Your task
Output each line of the material exactly as it stands.

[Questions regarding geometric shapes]
════════
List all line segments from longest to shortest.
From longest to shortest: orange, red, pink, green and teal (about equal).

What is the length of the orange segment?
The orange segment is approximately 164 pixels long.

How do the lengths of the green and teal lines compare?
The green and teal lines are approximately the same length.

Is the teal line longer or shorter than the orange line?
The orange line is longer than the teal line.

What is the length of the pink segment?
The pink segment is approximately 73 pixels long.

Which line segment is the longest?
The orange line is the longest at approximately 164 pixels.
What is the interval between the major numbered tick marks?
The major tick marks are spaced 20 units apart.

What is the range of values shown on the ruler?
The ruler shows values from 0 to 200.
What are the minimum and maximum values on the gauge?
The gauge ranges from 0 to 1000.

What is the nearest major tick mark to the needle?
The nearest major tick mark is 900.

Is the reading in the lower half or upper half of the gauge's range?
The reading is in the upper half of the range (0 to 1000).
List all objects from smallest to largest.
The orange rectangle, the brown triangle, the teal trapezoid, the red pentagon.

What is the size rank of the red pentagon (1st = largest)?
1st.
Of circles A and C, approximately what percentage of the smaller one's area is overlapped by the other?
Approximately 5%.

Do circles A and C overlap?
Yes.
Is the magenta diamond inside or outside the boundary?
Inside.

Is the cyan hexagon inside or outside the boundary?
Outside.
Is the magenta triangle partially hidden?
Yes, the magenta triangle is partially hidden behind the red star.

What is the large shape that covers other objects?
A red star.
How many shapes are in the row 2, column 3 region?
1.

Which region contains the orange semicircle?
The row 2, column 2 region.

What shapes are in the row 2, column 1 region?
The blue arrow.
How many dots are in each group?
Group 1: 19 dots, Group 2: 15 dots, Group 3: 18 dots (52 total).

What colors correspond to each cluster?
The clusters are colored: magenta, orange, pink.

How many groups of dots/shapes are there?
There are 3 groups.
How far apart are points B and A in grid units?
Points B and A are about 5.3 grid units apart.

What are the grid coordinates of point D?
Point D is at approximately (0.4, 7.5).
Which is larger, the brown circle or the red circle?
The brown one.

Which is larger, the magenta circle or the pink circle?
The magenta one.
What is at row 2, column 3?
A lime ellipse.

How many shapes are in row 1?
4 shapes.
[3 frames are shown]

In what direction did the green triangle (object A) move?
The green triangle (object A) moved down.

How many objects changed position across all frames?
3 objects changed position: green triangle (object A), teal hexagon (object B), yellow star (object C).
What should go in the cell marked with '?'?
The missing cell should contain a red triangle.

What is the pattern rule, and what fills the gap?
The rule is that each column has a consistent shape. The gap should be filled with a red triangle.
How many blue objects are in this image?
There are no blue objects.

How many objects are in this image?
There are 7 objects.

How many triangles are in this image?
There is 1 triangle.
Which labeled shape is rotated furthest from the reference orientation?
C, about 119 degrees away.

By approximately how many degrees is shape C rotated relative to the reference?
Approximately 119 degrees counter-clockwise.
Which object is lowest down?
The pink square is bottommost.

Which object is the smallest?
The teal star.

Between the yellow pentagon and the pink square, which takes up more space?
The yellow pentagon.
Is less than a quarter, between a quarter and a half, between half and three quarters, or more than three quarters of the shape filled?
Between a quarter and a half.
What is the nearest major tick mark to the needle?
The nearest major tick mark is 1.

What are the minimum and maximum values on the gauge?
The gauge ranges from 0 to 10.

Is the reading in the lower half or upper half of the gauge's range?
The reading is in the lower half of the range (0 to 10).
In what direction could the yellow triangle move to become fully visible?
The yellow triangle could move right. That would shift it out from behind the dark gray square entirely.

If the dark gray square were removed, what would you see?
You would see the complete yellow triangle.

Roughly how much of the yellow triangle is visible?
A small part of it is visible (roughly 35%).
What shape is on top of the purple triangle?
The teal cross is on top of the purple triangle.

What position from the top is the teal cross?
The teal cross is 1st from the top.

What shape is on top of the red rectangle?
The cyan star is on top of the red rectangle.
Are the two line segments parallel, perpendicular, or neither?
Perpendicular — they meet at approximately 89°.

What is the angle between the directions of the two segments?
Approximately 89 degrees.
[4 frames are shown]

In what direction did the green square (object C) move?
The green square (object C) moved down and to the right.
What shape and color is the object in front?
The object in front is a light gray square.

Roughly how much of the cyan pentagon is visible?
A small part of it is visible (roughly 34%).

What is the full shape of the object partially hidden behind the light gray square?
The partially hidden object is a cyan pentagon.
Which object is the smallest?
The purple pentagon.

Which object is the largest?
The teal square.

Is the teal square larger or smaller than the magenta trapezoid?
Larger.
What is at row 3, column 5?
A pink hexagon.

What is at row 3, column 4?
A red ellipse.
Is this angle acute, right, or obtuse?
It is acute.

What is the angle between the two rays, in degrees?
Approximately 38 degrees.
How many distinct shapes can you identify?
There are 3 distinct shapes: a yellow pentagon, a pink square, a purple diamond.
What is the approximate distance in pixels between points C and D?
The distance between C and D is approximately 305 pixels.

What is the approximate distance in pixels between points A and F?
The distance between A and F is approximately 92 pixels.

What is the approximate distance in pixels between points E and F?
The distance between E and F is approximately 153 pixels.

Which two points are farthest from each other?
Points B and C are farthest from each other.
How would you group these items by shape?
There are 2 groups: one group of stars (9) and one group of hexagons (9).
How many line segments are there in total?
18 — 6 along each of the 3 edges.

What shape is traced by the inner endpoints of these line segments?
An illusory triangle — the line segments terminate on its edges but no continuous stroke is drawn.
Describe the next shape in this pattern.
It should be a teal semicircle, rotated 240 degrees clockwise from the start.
════════
Right answer
List all line segments from longest to shortest.
From longest to shortest: orange, red, pink, green and teal (about equal).

What is the length of the orange segment?
The orange segment is approximately 164 pixels long.

How do the lengths of the green and teal lines compare?
The green and teal lines are approximately the same length.

Is the teal line longer or shorter than the orange line?
The orange line is longer than the teal line.

What is the length of the pink segment?
The pink segment is approximately 73 pixels long.

Which line segment is the longest?
The orange line is the longest at approximately 164 pixels.
What is the interval between the major numbered tick marks?
The major tick marks are spaced 20 units apart.

What is the range of values shown on the ruler?
The ruler shows values from 0 to 200.
What are the minimum and maximum values on the gauge?
The gauge ranges from 0 to 1000.

What is the nearest major tick mark to the needle?
The nearest major tick mark is 900.

Is the reading in the lower half or upper half of the gauge's range?
The reading is in the upper half of the range (0 to 1000).
List all objects from smallest to largest.
The orange rectangle, the brown triangle, the teal trapezoid, the red pentagon.

What is the size rank of the red pentagon (1st = largest)?
1st.
Of circles A and C, approximately what percentage of the smaller one's area is overlapped by the other?
Approximately 5%.

Do circles A and C overlap?
Yes.
Is the magenta diamond inside or outside the boundary?
Inside.

Is the cyan hexagon inside or outside the boundary?
Outside.
Is the magenta triangle partially hidden?
Yes, the magenta triangle is partially hidden behind the red star.

What is the large shape that covers other objects?
A red star.
How many shapes are in the row 2, column 3 region?
1.

Which region contains the orange semicircle?
The row 2, column 2 region.

What shapes are in the row 2, column 1 region?
The blue arrow.
How many dots are in each group?
Group 1: 19 dots, Group 2: 15 dots, Group 3: 18 dots (52 total).

What colors correspond to each cluster?
The clusters are colored: magenta, orange, pink.

How many groups of dots/shapes are there?
There are 3 groups.
How far apart are points B and A in grid units?
Points B and A are about 5.3 grid units apart.

What are the grid coordinates of point D?
Point D is at approximately (0.4, 7.5).
Which is larger, the brown circle or the red circle?
The brown one.

Which is larger, the magenta circle or the pink circle?
The magenta one.
What is at row 2, column 3?
A lime ellipse.

How many shapes are in row 1?
4 shapes.
[3 frames are shown]

In what direction did the green triangle (object A) move?
The green triangle (object A) moved down.

How many objects changed position across all frames?
3 objects changed position: green triangle (object A), teal hexagon (object B), yellow star (object C).
What should go in the cell marked with '?'?
The missing cell should contain a red triangle.

What is the pattern rule, and what fills the gap?
The rule is that each column has a consistent shape. The gap should be filled with a red triangle.
How many blue objects are in this image?
There are no blue objects.

How many objects are in this image?
There are 7 objects.

How many triangles are in this image?
There is 1 triangle.
Which labeled shape is rotated furthest from the reference orientation?
C, about 119 degrees away.

By approximately how many degrees is shape C rotated relative to the reference?
Approximately 119 degrees counter-clockwise.
Which object is lowest down?
The pink square is bottommost.

Which object is the smallest?
The teal star.

Between the yellow pentagon and the pink square, which takes up more space?
The yellow pentagon.
Is less than a quarter, between a quarter and a half, between half and three quarters, or more than three quarters of the shape filled?
Between a quarter and a half.
What is the nearest major tick mark to the needle?
The nearest major tick mark is 1.

What are the minimum and maximum values on the gauge?
The gauge ranges from 0 to 10.

Is the reading in the lower half or upper half of the gauge's range?
The reading is in the lower half of the range (0 to 10).
In what direction could the yellow triangle move to become fully visible?
The yellow triangle could move right. That would shift it out from behind the dark gray square entirely.

If the dark gray square were removed, what would you see?
You would see the complete yellow triangle.

Roughly how much of the yellow triangle is visible?
A small part of it is visible (roughly 35%).
What shape is on top of the purple triangle?
The teal cross is on top of the purple triangle.

What position from the top is the teal cross?
The teal cross is 1st from the top.

What shape is on top of the red rectangle?
The cyan star is on top of the red rectangle.
Are the two line segments parallel, perpendicular, or neither?
Perpendicular — they meet at approximately 89°.

What is the angle between the directions of the two segments?
Approximately 89 degrees.
[4 frames are shown]

In what direction did the green square (object C) move?
The green square (object C) moved down and to the right.
What shape and color is the object in front?
The object in front is a light gray square.

Roughly how much of the cyan pentagon is visible?
A small part of it is visible (roughly 34%).

What is the full shape of the object partially hidden behind the light gray square?
The partially hidden object is a cyan pentagon.
Which object is the smallest?
The purple pentagon.

Which object is the largest?
The teal square.

Is the teal square larger or smaller than the magenta trapezoid?
Larger.
What is at row 3, column 5?
A pink hexagon.

What is at row 3, column 4?
A red ellipse.
Is this angle acute, right, or obtuse?
It is acute.

What is the angle between the two rays, in degrees?
Approximately 38 degrees.
How many distinct shapes can you identify?
There are 3 distinct shapes: a yellow pentagon, a pink square, a purple diamond.
What is the approximate distance in pixels between points C and D?
The distance between C and D is approximately 305 pixels.

What is the approximate distance in pixels between points A and F?
The distance between A and F is approximately 92 pixels.

What is the approximate distance in pixels between points E and F?
The distance between E and F is approximately 153 pixels.

Which two points are farthest from each other?
Points B and C are farthest from each other.
How would you group these items by shape?
There are 2 groups: one group of stars (9) and one group of hexagons (9).
How many line segments are there in total?
18 — 6 along each of the 3 edges.

What shape is traced by the inner endpoints of these line segments?
An illusory triangle — the line segments terminate on its edges but no continuous stroke is drawn.
Describe the next shape in this pattern.
It should be a teal semicircle, rotated 240 degrees clockwise from the start.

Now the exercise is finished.